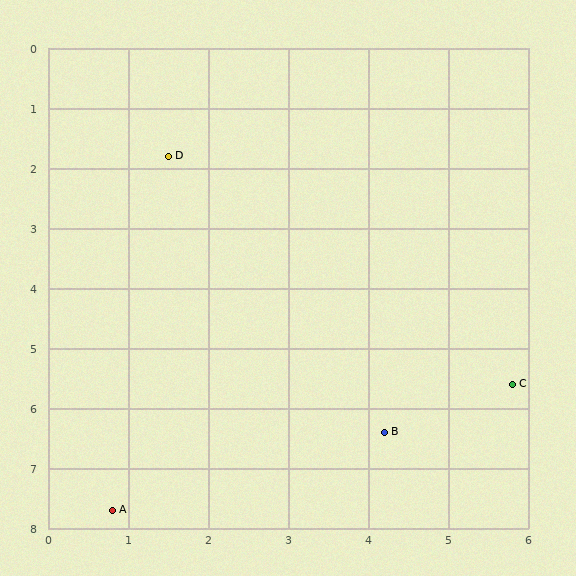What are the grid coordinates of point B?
Point B is at approximately (4.2, 6.4).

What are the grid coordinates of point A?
Point A is at approximately (0.8, 7.7).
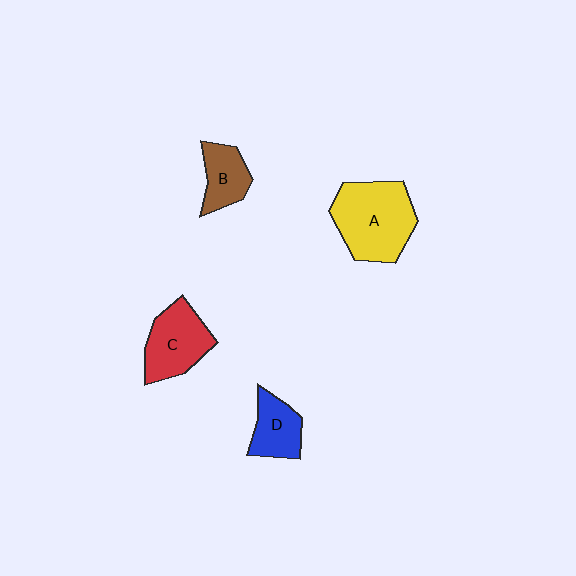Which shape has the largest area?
Shape A (yellow).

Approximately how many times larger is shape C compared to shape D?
Approximately 1.4 times.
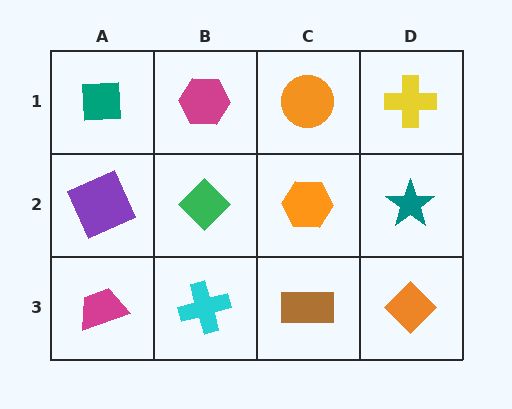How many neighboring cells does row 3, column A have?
2.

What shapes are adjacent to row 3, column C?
An orange hexagon (row 2, column C), a cyan cross (row 3, column B), an orange diamond (row 3, column D).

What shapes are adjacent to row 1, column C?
An orange hexagon (row 2, column C), a magenta hexagon (row 1, column B), a yellow cross (row 1, column D).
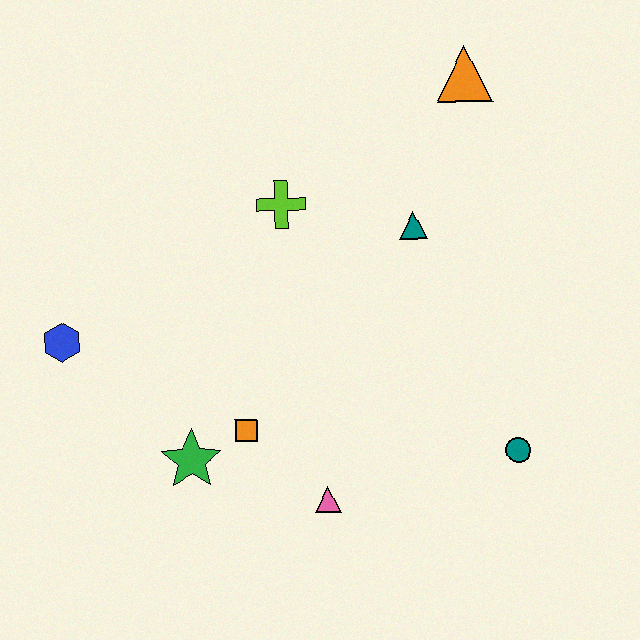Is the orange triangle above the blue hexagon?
Yes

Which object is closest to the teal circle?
The pink triangle is closest to the teal circle.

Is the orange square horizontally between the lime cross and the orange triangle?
No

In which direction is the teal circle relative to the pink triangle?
The teal circle is to the right of the pink triangle.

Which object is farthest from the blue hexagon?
The orange triangle is farthest from the blue hexagon.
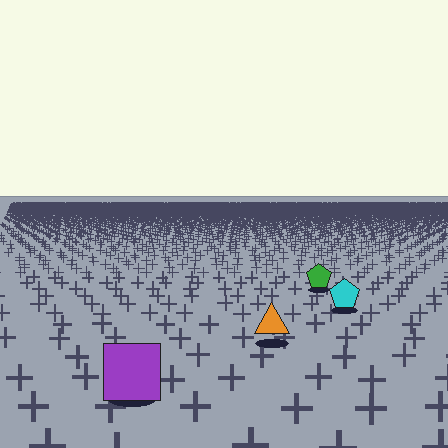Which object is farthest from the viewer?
The green pentagon is farthest from the viewer. It appears smaller and the ground texture around it is denser.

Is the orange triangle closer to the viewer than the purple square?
No. The purple square is closer — you can tell from the texture gradient: the ground texture is coarser near it.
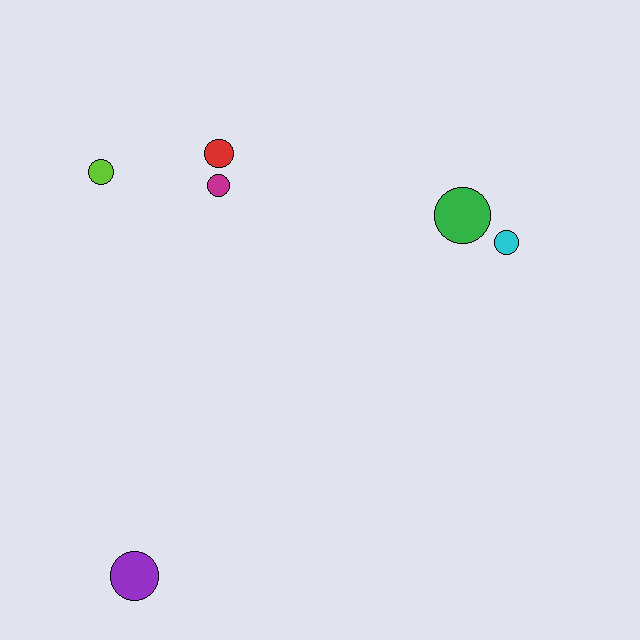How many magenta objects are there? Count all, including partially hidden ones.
There is 1 magenta object.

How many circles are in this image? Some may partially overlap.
There are 6 circles.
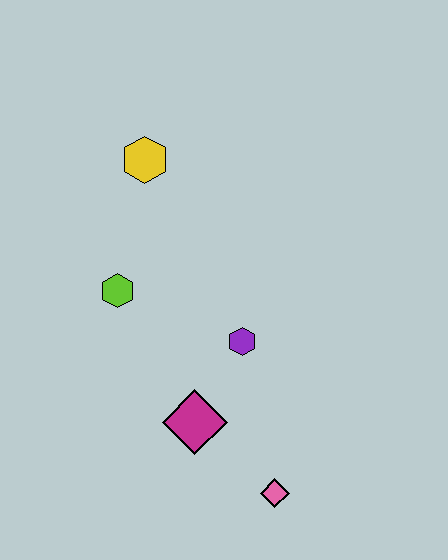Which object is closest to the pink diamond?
The magenta diamond is closest to the pink diamond.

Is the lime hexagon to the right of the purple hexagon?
No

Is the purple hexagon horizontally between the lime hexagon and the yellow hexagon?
No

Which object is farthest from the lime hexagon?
The pink diamond is farthest from the lime hexagon.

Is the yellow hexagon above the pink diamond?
Yes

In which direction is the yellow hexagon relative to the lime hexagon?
The yellow hexagon is above the lime hexagon.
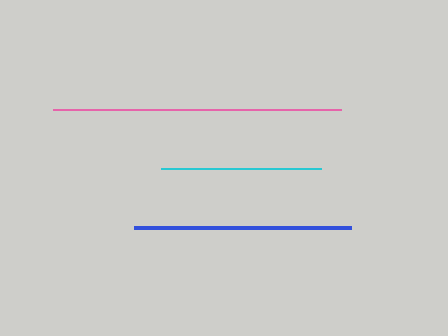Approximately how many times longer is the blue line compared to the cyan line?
The blue line is approximately 1.4 times the length of the cyan line.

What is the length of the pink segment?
The pink segment is approximately 289 pixels long.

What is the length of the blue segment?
The blue segment is approximately 217 pixels long.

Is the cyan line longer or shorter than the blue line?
The blue line is longer than the cyan line.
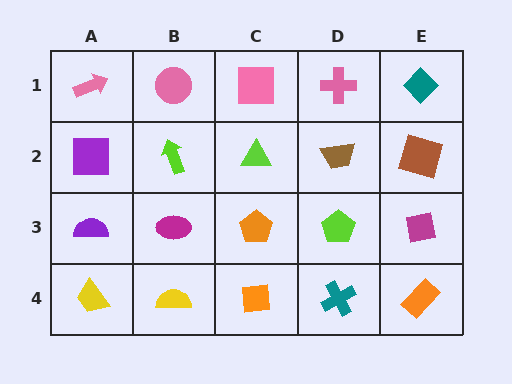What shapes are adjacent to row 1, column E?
A brown square (row 2, column E), a pink cross (row 1, column D).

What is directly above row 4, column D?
A lime pentagon.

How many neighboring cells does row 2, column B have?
4.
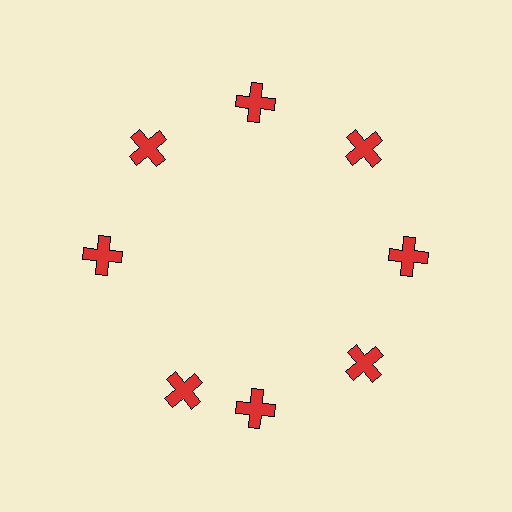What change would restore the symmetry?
The symmetry would be restored by rotating it back into even spacing with its neighbors so that all 8 crosses sit at equal angles and equal distance from the center.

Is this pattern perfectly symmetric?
No. The 8 red crosses are arranged in a ring, but one element near the 8 o'clock position is rotated out of alignment along the ring, breaking the 8-fold rotational symmetry.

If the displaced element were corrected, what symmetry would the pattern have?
It would have 8-fold rotational symmetry — the pattern would map onto itself every 45 degrees.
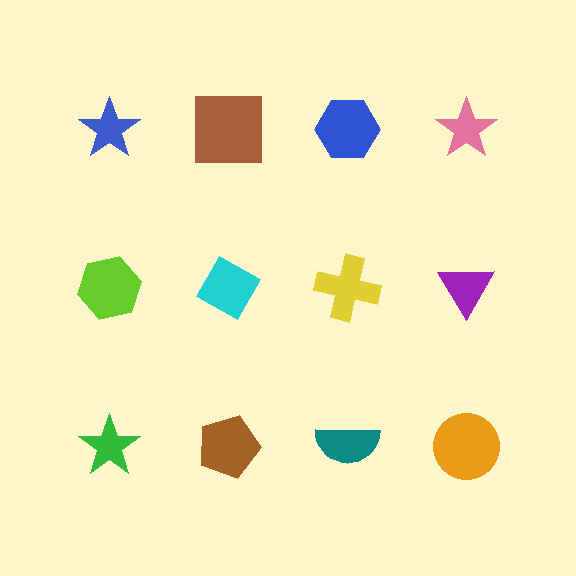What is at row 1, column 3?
A blue hexagon.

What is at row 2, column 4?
A purple triangle.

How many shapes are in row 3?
4 shapes.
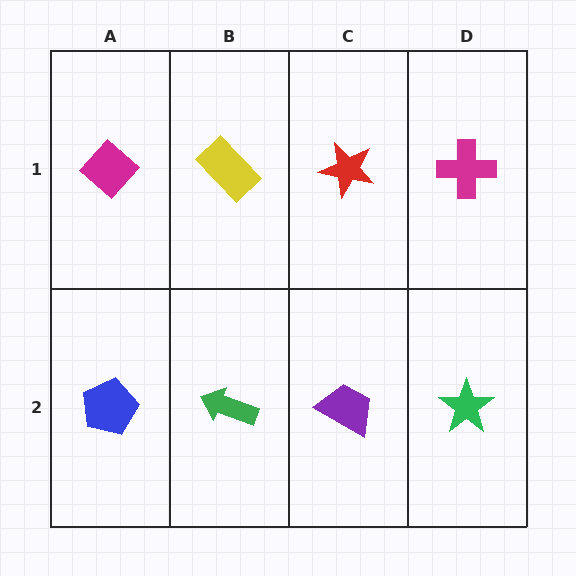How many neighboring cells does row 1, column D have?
2.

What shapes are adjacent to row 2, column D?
A magenta cross (row 1, column D), a purple trapezoid (row 2, column C).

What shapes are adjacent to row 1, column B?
A green arrow (row 2, column B), a magenta diamond (row 1, column A), a red star (row 1, column C).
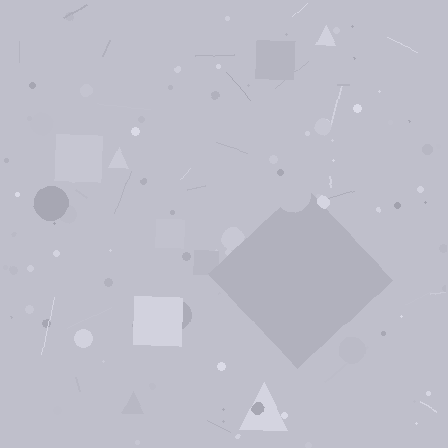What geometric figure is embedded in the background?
A diamond is embedded in the background.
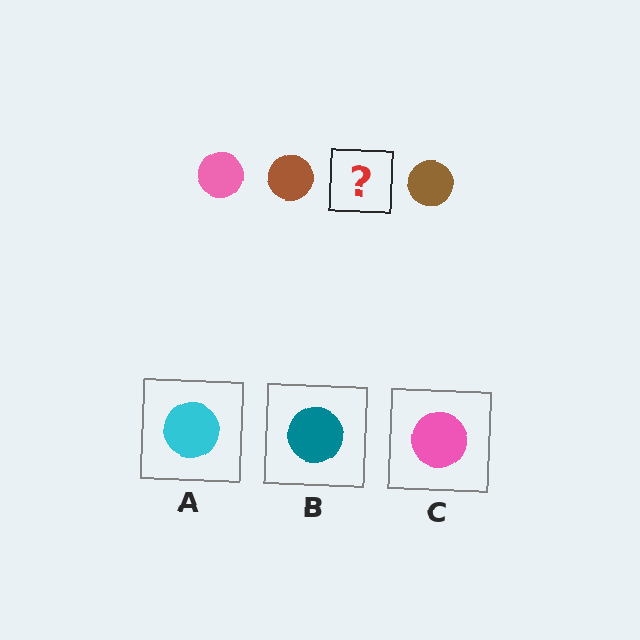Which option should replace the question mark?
Option C.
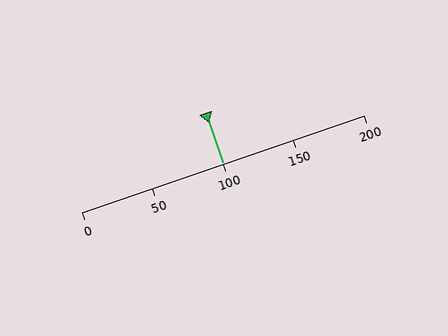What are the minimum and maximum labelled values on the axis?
The axis runs from 0 to 200.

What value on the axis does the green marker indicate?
The marker indicates approximately 100.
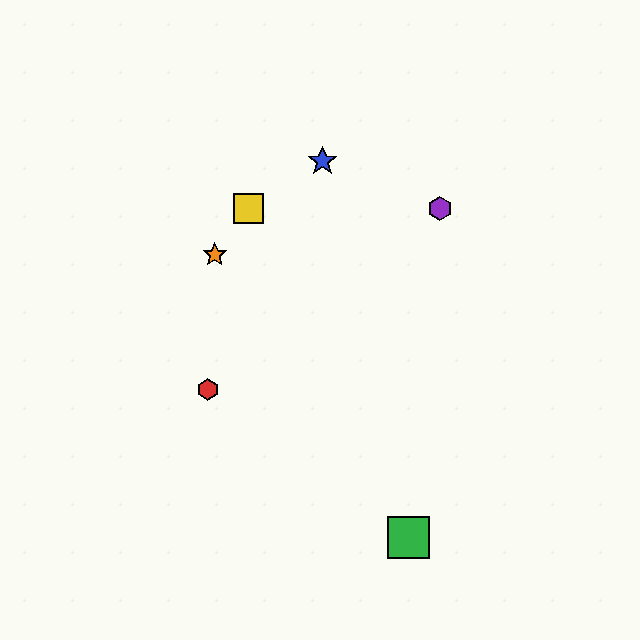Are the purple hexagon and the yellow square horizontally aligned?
Yes, both are at y≈209.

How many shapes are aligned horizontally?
2 shapes (the yellow square, the purple hexagon) are aligned horizontally.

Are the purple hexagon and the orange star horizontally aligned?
No, the purple hexagon is at y≈209 and the orange star is at y≈255.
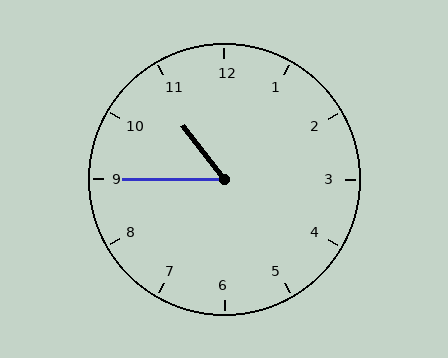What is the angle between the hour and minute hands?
Approximately 52 degrees.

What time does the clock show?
10:45.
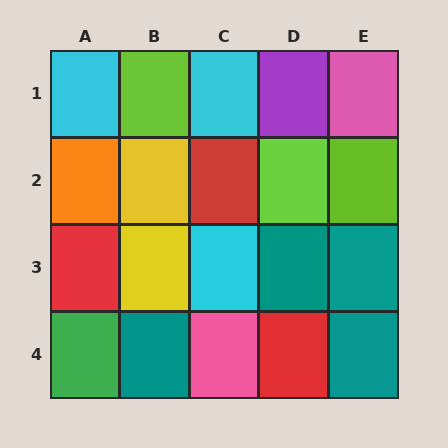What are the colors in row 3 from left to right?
Red, yellow, cyan, teal, teal.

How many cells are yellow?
2 cells are yellow.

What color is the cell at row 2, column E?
Lime.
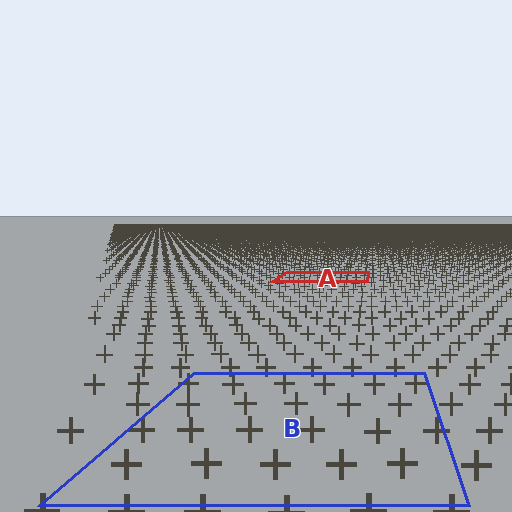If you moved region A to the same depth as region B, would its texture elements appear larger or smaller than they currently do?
They would appear larger. At a closer depth, the same texture elements are projected at a bigger on-screen size.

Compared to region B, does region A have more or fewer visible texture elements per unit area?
Region A has more texture elements per unit area — they are packed more densely because it is farther away.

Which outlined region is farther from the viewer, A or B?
Region A is farther from the viewer — the texture elements inside it appear smaller and more densely packed.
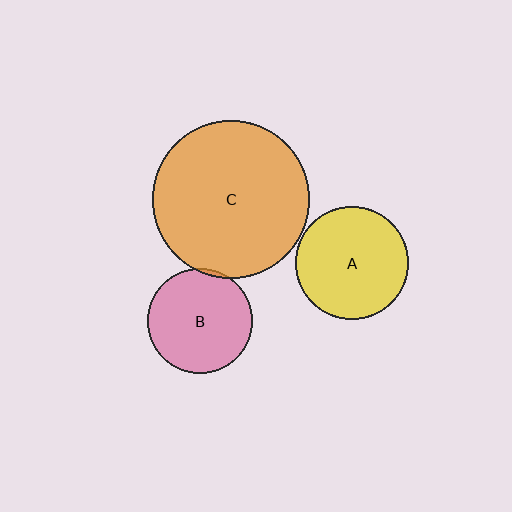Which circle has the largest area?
Circle C (orange).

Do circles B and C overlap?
Yes.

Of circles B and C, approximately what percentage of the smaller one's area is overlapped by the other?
Approximately 5%.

= = = = = = =

WORK INSTRUCTIONS>
Repeat the material above word for word and skip every image in it.

EXERCISE SOLUTION>
What are the grid coordinates of point B?
Point B is at approximately (4.2, 6.4).

What are the grid coordinates of point A?
Point A is at approximately (0.8, 7.7).
Which shape has the largest area?
Shape A (yellow).

Approximately how many times larger is shape C compared to shape D?
Approximately 1.4 times.
How many neighboring cells does row 3, column A have?
2.

What shapes are adjacent to row 3, column C?
An orange hexagon (row 2, column C), a cyan cross (row 3, column B), an orange diamond (row 3, column D).

What shapes are adjacent to row 1, column C?
An orange hexagon (row 2, column C), a magenta hexagon (row 1, column B), a yellow cross (row 1, column D).
Is the orange triangle above the blue hexagon?
Yes

Which object is closest to the teal circle?
The pink triangle is closest to the teal circle.

Is the orange square horizontally between the lime cross and the orange triangle?
No

In which direction is the teal circle relative to the pink triangle?
The teal circle is to the right of the pink triangle.

Which object is farthest from the blue hexagon?
The orange triangle is farthest from the blue hexagon.
Which object is farthest from the viewer?
The green pentagon is farthest from the viewer. It appears smaller and the ground texture around it is denser.

Is the orange triangle closer to the viewer than the purple square?
No. The purple square is closer — you can tell from the texture gradient: the ground texture is coarser near it.
How many magenta objects are there? Count all, including partially hidden ones.
There is 1 magenta object.

How many circles are in this image? Some may partially overlap.
There are 6 circles.
Which object is closest to the pink diamond?
The magenta diamond is closest to the pink diamond.

Is the lime hexagon to the right of the purple hexagon?
No

Is the purple hexagon horizontally between the lime hexagon and the yellow hexagon?
No

Which object is farthest from the lime hexagon?
The pink diamond is farthest from the lime hexagon.

Is the yellow hexagon above the pink diamond?
Yes

In which direction is the yellow hexagon relative to the lime hexagon?
The yellow hexagon is above the lime hexagon.
Approximately how many times longer is the blue line compared to the cyan line?
The blue line is approximately 1.4 times the length of the cyan line.

What is the length of the pink segment?
The pink segment is approximately 289 pixels long.

What is the length of the blue segment?
The blue segment is approximately 217 pixels long.

Is the cyan line longer or shorter than the blue line?
The blue line is longer than the cyan line.
What shapes are adjacent to row 1, column E?
A brown square (row 2, column E), a pink cross (row 1, column D).

What is directly above row 4, column D?
A lime pentagon.

How many neighboring cells does row 2, column B have?
4.
What change would restore the symmetry?
The symmetry would be restored by rotating it back into even spacing with its neighbors so that all 8 crosses sit at equal angles and equal distance from the center.

Is this pattern perfectly symmetric?
No. The 8 red crosses are arranged in a ring, but one element near the 8 o'clock position is rotated out of alignment along the ring, breaking the 8-fold rotational symmetry.

If the displaced element were corrected, what symmetry would the pattern have?
It would have 8-fold rotational symmetry — the pattern would map onto itself every 45 degrees.
What is at row 1, column 3?
A blue hexagon.

What is at row 2, column 4?
A purple triangle.

How many shapes are in row 3?
4 shapes.
How many neighboring cells does row 1, column D have?
2.

What shapes are adjacent to row 2, column D?
A magenta cross (row 1, column D), a purple trapezoid (row 2, column C).

What shapes are adjacent to row 1, column B?
A green arrow (row 2, column B), a magenta diamond (row 1, column A), a red star (row 1, column C).
What geometric figure is embedded in the background?
A diamond is embedded in the background.
Which option should replace the question mark?
Option C.
What are the minimum and maximum labelled values on the axis?
The axis runs from 0 to 200.

What value on the axis does the green marker indicate?
The marker indicates approximately 100.
Are the purple hexagon and the yellow square horizontally aligned?
Yes, both are at y≈209.

How many shapes are aligned horizontally?
2 shapes (the yellow square, the purple hexagon) are aligned horizontally.

Are the purple hexagon and the orange star horizontally aligned?
No, the purple hexagon is at y≈209 and the orange star is at y≈255.
What is the angle between the hour and minute hands?
Approximately 52 degrees.

What time does the clock show?
10:45.
What are the colors in row 3 from left to right?
Red, yellow, cyan, teal, teal.

How many cells are yellow?
2 cells are yellow.

What color is the cell at row 2, column E?
Lime.
If you moved region A to the same depth as region B, would its texture elements appear larger or smaller than they currently do?
They would appear larger. At a closer depth, the same texture elements are projected at a bigger on-screen size.

Compared to region B, does region A have more or fewer visible texture elements per unit area?
Region A has more texture elements per unit area — they are packed more densely because it is farther away.

Which outlined region is farther from the viewer, A or B?
Region A is farther from the viewer — the texture elements inside it appear smaller and more densely packed.
Which circle has the largest area?
Circle C (orange).

Do circles B and C overlap?
Yes.

Of circles B and C, approximately what percentage of the smaller one's area is overlapped by the other?
Approximately 5%.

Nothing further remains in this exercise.